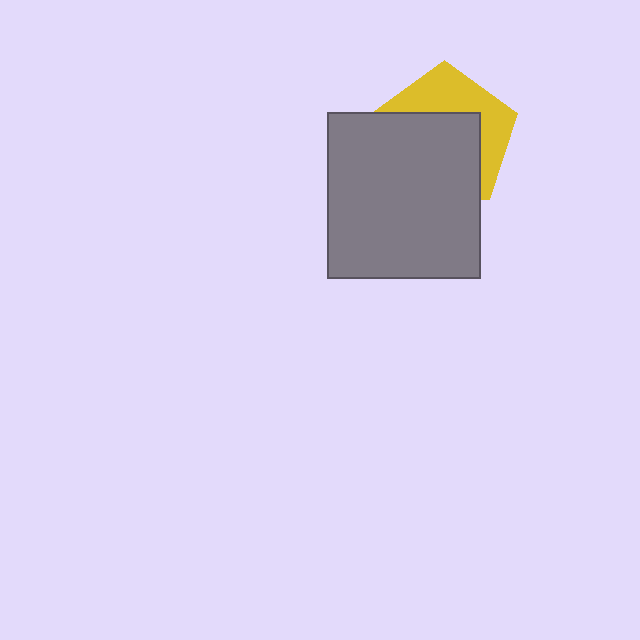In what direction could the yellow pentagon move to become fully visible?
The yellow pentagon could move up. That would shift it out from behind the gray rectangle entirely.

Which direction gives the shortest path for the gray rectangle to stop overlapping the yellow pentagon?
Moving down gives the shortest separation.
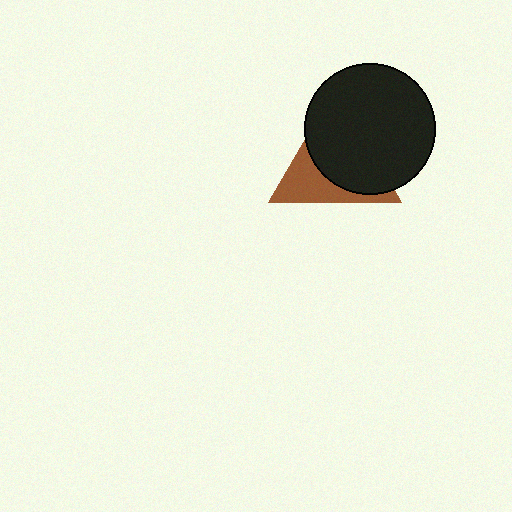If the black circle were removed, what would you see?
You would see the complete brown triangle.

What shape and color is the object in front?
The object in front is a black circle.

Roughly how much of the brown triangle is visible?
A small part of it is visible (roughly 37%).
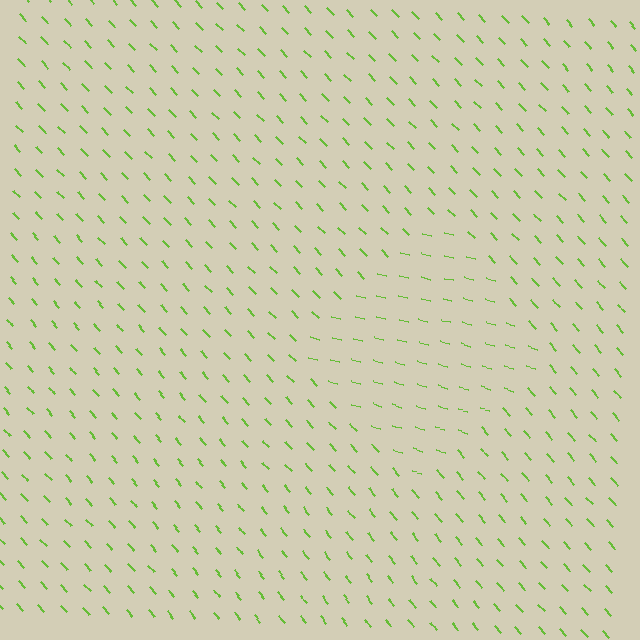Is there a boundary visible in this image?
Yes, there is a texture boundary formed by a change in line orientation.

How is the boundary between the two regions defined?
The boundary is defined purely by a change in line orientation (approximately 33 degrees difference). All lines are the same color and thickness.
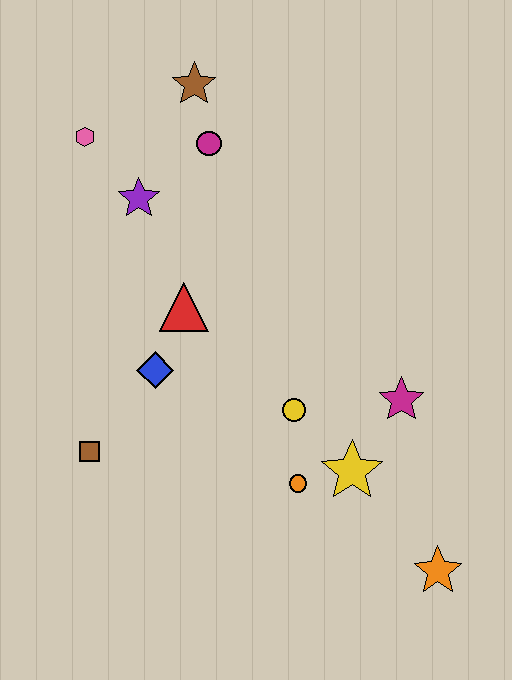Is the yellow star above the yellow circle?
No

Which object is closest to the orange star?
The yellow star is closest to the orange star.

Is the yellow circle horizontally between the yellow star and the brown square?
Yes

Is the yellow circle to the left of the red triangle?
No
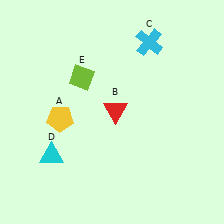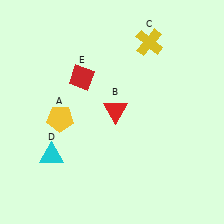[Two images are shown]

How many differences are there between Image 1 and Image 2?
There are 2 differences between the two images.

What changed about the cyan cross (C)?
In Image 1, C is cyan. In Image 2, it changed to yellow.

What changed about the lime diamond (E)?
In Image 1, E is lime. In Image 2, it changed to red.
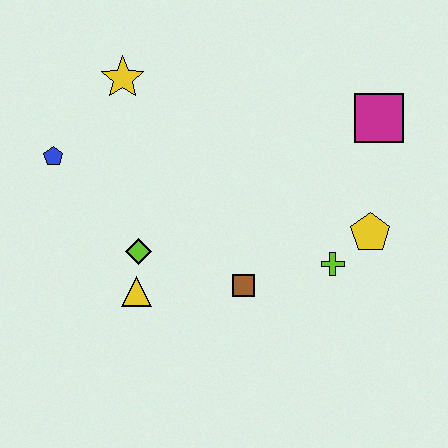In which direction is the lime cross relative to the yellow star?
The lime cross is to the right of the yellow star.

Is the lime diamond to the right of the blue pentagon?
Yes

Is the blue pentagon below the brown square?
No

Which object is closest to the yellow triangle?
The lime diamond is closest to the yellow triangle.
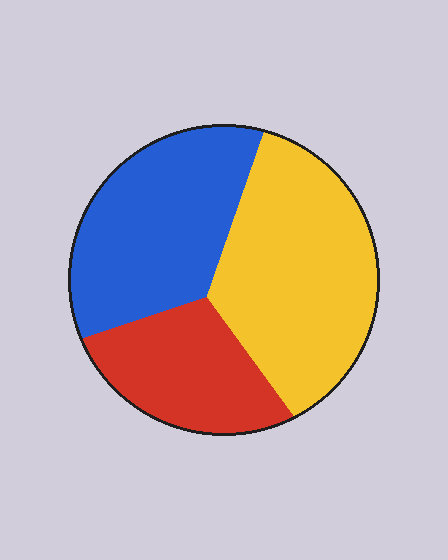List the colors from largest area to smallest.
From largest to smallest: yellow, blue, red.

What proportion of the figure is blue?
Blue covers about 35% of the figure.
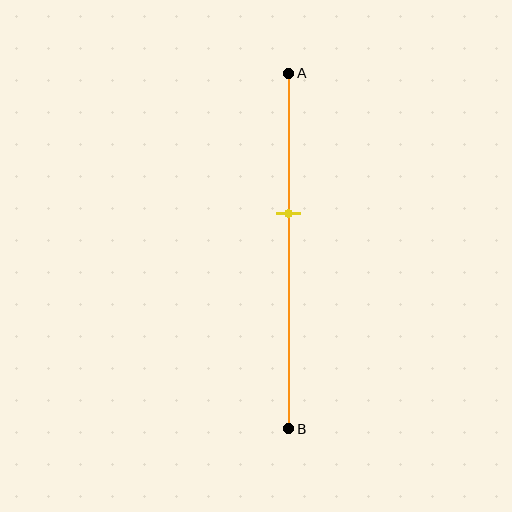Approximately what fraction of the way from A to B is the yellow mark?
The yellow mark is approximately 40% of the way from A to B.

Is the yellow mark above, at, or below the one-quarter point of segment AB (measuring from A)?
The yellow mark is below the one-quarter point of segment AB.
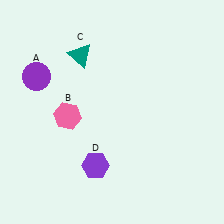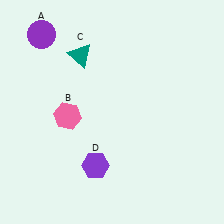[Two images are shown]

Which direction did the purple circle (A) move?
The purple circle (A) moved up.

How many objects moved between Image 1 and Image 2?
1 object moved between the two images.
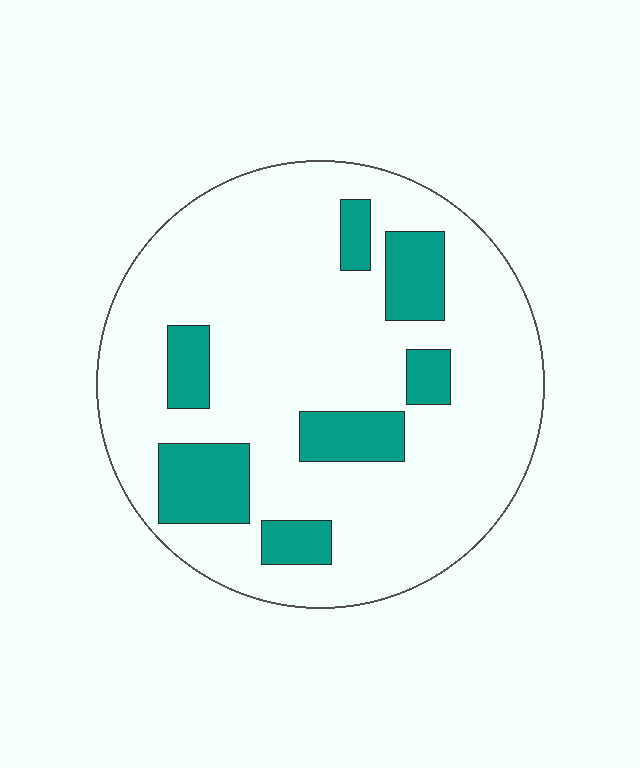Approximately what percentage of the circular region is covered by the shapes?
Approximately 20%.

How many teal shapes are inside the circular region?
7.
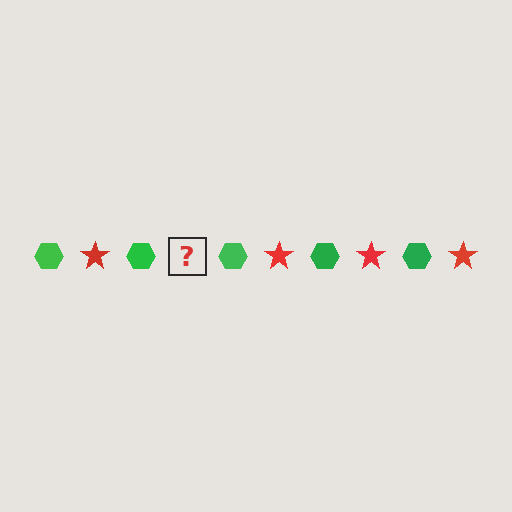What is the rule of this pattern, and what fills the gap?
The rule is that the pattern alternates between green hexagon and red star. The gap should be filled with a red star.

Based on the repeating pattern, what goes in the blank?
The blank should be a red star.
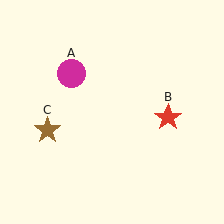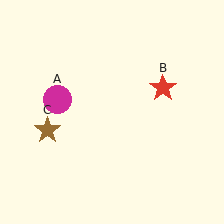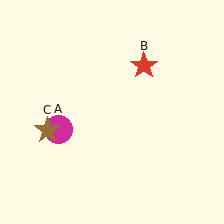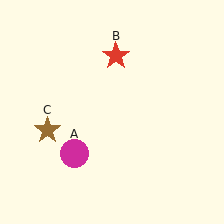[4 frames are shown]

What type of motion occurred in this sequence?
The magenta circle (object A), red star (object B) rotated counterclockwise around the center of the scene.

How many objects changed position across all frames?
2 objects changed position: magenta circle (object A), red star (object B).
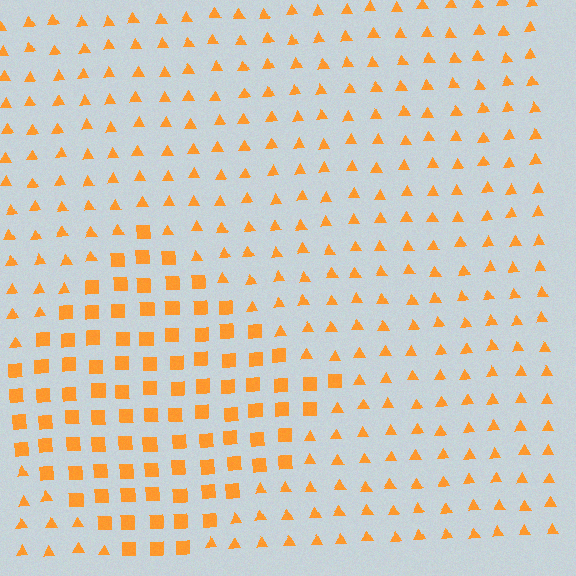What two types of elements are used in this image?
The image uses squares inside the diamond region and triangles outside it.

**PROBLEM DESCRIPTION:** Quote the records above exactly, leaving out any pictures.

**RESULT FOR THIS EXERCISE:**
In what direction could the yellow pentagon move to become fully visible?
The yellow pentagon could move up. That would shift it out from behind the gray rectangle entirely.

Which direction gives the shortest path for the gray rectangle to stop overlapping the yellow pentagon?
Moving down gives the shortest separation.
If the black circle were removed, what would you see?
You would see the complete brown triangle.

What shape and color is the object in front?
The object in front is a black circle.

Roughly how much of the brown triangle is visible?
A small part of it is visible (roughly 37%).
Is there a boundary visible in this image?
Yes, there is a texture boundary formed by a change in line orientation.

How is the boundary between the two regions defined?
The boundary is defined purely by a change in line orientation (approximately 33 degrees difference). All lines are the same color and thickness.
Is the yellow star above the yellow circle?
No

Which object is closest to the orange star?
The yellow star is closest to the orange star.

Is the yellow circle horizontally between the yellow star and the brown square?
Yes

Is the yellow circle to the left of the red triangle?
No
[Two images are shown]

How many differences are there between Image 1 and Image 2?
There are 2 differences between the two images.

What changed about the cyan cross (C)?
In Image 1, C is cyan. In Image 2, it changed to yellow.

What changed about the lime diamond (E)?
In Image 1, E is lime. In Image 2, it changed to red.
In which direction is the lime cross relative to the yellow star?
The lime cross is to the right of the yellow star.

Is the lime diamond to the right of the blue pentagon?
Yes

Is the blue pentagon below the brown square?
No

Which object is closest to the yellow triangle?
The lime diamond is closest to the yellow triangle.
List the colors from largest area to smallest.
From largest to smallest: yellow, blue, red.

What proportion of the figure is blue?
Blue covers about 35% of the figure.
Approximately what fraction of the way from A to B is the yellow mark?
The yellow mark is approximately 40% of the way from A to B.

Is the yellow mark above, at, or below the one-quarter point of segment AB (measuring from A)?
The yellow mark is below the one-quarter point of segment AB.
[Two images are shown]

Which direction did the purple circle (A) move?
The purple circle (A) moved up.

How many objects moved between Image 1 and Image 2?
1 object moved between the two images.
Approximately what percentage of the circular region is covered by the shapes?
Approximately 20%.

How many teal shapes are inside the circular region?
7.
What is the rule of this pattern, and what fills the gap?
The rule is that the pattern alternates between green hexagon and red star. The gap should be filled with a red star.

Based on the repeating pattern, what goes in the blank?
The blank should be a red star.
[4 frames are shown]

What type of motion occurred in this sequence?
The magenta circle (object A), red star (object B) rotated counterclockwise around the center of the scene.

How many objects changed position across all frames?
2 objects changed position: magenta circle (object A), red star (object B).
What two types of elements are used in this image?
The image uses squares inside the diamond region and triangles outside it.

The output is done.